### Task directions
Your task is to repeat all of the data exactly while excluding the pictures.

(Entries from a figure question set)
· · · ·

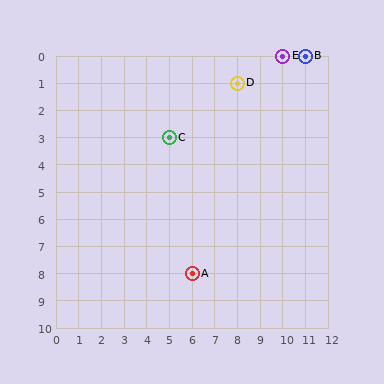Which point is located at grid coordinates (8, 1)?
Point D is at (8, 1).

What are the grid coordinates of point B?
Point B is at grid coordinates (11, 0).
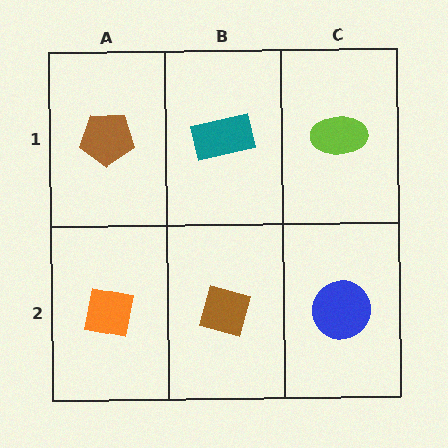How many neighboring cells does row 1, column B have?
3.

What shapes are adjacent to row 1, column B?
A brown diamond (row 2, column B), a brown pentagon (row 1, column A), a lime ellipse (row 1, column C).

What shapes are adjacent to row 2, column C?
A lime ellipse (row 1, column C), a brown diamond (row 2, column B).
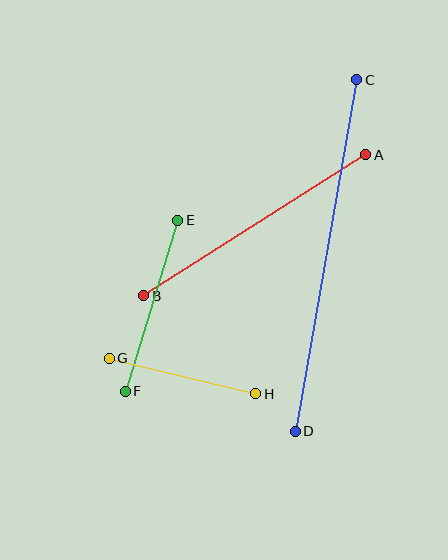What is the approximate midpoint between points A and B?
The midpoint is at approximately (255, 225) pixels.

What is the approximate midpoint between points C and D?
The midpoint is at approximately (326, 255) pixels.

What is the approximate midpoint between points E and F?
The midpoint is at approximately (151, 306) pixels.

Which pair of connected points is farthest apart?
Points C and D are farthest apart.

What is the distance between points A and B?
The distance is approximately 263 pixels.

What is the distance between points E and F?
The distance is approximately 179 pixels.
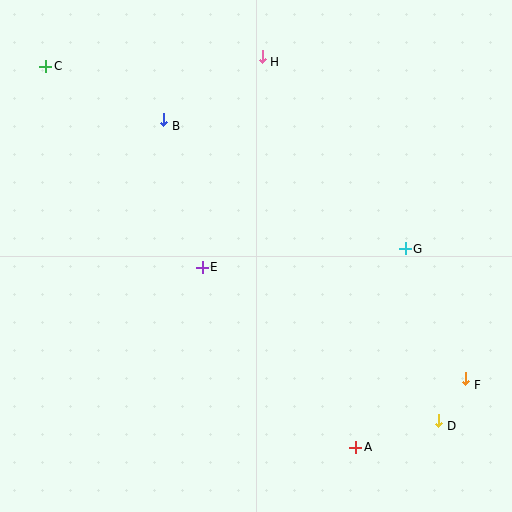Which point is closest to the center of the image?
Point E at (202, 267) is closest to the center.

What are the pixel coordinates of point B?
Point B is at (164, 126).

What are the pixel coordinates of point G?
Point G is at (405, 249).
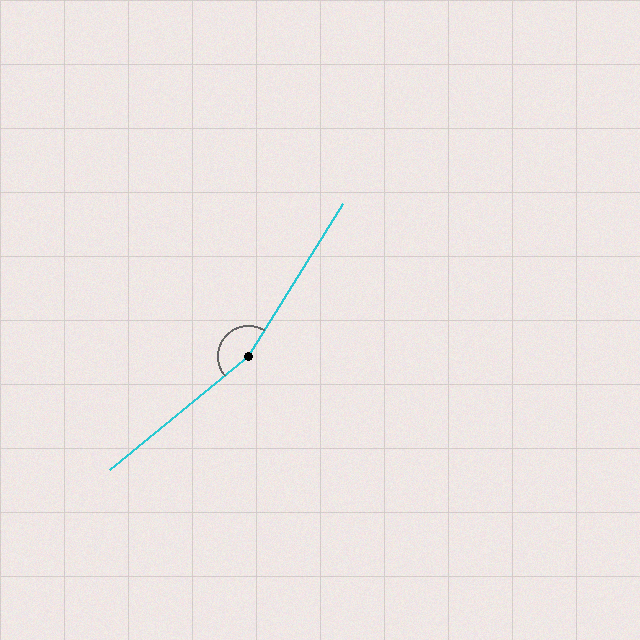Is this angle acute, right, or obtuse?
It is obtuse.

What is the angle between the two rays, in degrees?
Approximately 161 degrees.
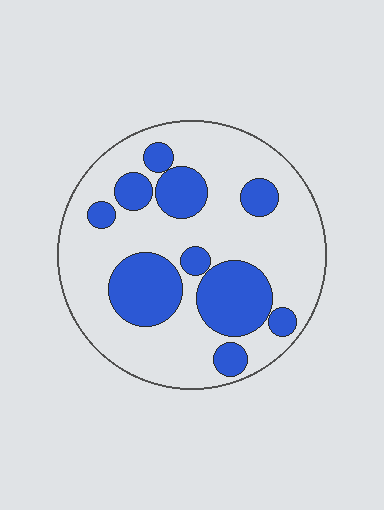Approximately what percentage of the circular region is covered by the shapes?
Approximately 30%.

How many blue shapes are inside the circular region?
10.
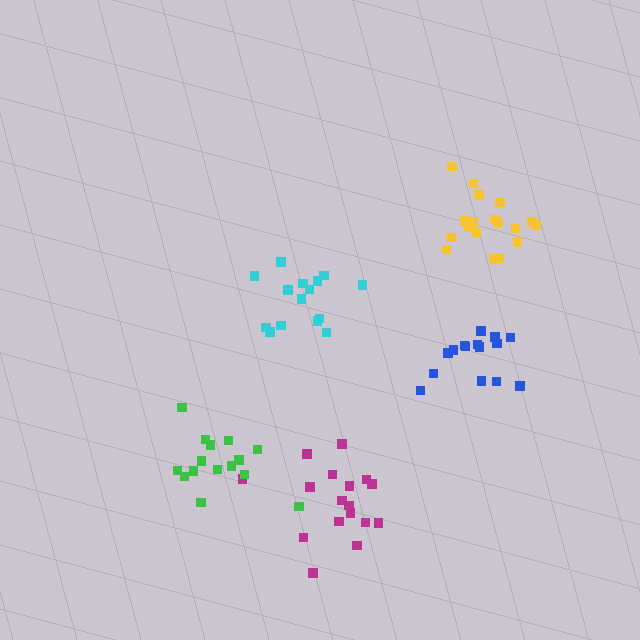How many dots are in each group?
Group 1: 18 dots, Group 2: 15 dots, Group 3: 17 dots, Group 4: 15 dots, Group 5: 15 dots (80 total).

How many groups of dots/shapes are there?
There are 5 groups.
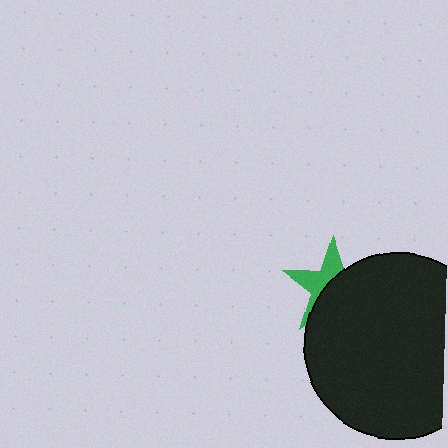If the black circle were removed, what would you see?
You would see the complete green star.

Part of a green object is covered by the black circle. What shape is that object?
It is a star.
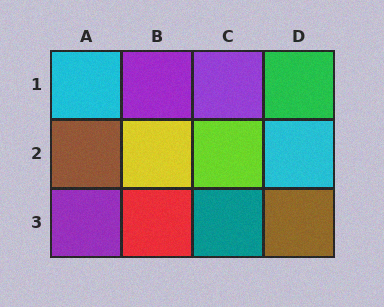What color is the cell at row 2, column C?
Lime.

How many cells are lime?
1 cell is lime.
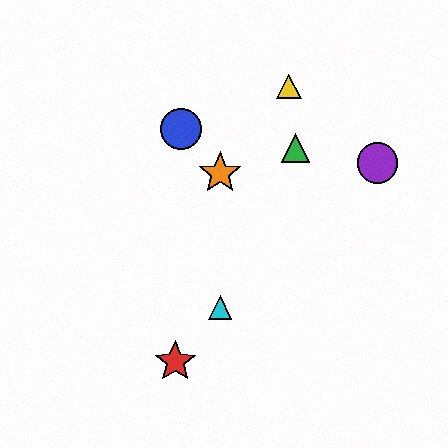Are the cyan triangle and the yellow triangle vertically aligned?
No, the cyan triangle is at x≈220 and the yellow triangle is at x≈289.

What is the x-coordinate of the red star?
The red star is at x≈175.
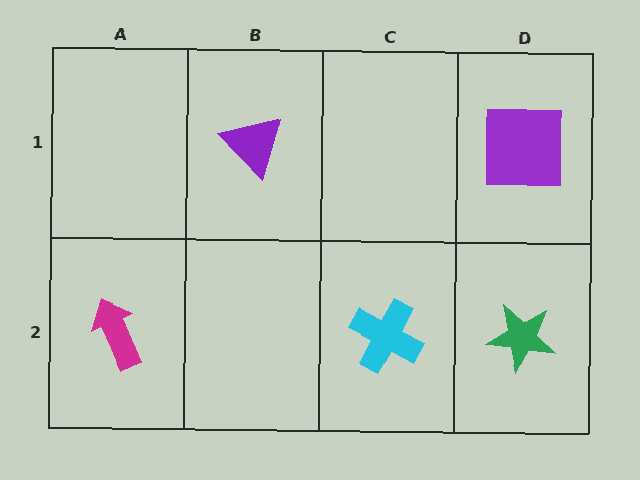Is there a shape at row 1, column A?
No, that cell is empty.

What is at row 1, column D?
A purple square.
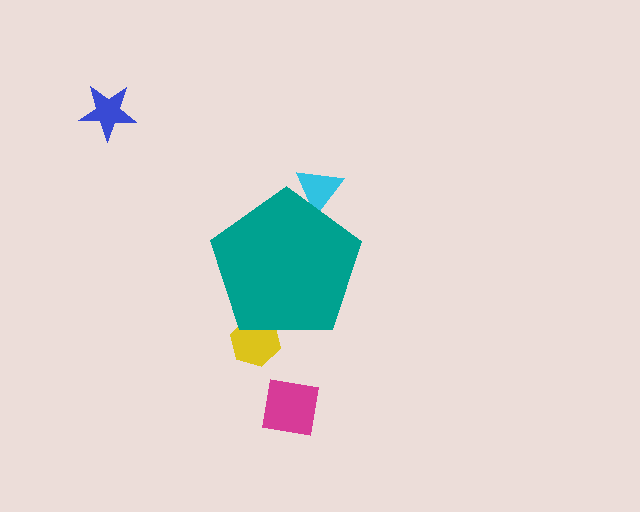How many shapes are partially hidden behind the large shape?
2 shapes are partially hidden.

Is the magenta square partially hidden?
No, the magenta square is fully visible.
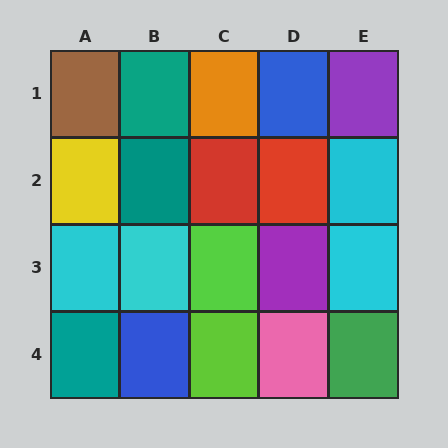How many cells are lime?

· · · ·

### The answer
Which point is located at grid coordinates (8, 1)?
Point D is at (8, 1).

What are the grid coordinates of point B?
Point B is at grid coordinates (11, 0).
How many neighboring cells does row 1, column B have?
3.

What shapes are adjacent to row 1, column B?
A brown diamond (row 2, column B), a brown pentagon (row 1, column A), a lime ellipse (row 1, column C).

What shapes are adjacent to row 2, column C?
A lime ellipse (row 1, column C), a brown diamond (row 2, column B).
What is the approximate midpoint between points A and B?
The midpoint is at approximately (255, 225) pixels.

What is the approximate midpoint between points C and D?
The midpoint is at approximately (326, 255) pixels.

What is the approximate midpoint between points E and F?
The midpoint is at approximately (151, 306) pixels.

Which pair of connected points is farthest apart?
Points C and D are farthest apart.

What is the distance between points A and B?
The distance is approximately 263 pixels.

What is the distance between points E and F?
The distance is approximately 179 pixels.
Which point is closest to the center of the image?
Point E at (202, 267) is closest to the center.

What are the pixel coordinates of point B?
Point B is at (164, 126).

What are the pixel coordinates of point G?
Point G is at (405, 249).
Is this angle acute, right, or obtuse?
It is obtuse.

What is the angle between the two rays, in degrees?
Approximately 161 degrees.
Approximately what percentage of the circular region is covered by the shapes?
Approximately 30%.

How many blue shapes are inside the circular region?
10.
How many dots are in each group?
Group 1: 18 dots, Group 2: 15 dots, Group 3: 17 dots, Group 4: 15 dots, Group 5: 15 dots (80 total).

How many groups of dots/shapes are there?
There are 5 groups.
If the black circle were removed, what would you see?
You would see the complete green star.

Part of a green object is covered by the black circle. What shape is that object?
It is a star.
What color is the cell at row 2, column C?
Lime.

How many cells are lime?
1 cell is lime.
Are the cyan triangle and the yellow triangle vertically aligned?
No, the cyan triangle is at x≈220 and the yellow triangle is at x≈289.

What is the x-coordinate of the red star?
The red star is at x≈175.
Is there a shape at row 1, column A?
No, that cell is empty.

What is at row 1, column D?
A purple square.
How many shapes are partially hidden behind the large shape?
2 shapes are partially hidden.

Is the magenta square partially hidden?
No, the magenta square is fully visible.
How many cells are lime?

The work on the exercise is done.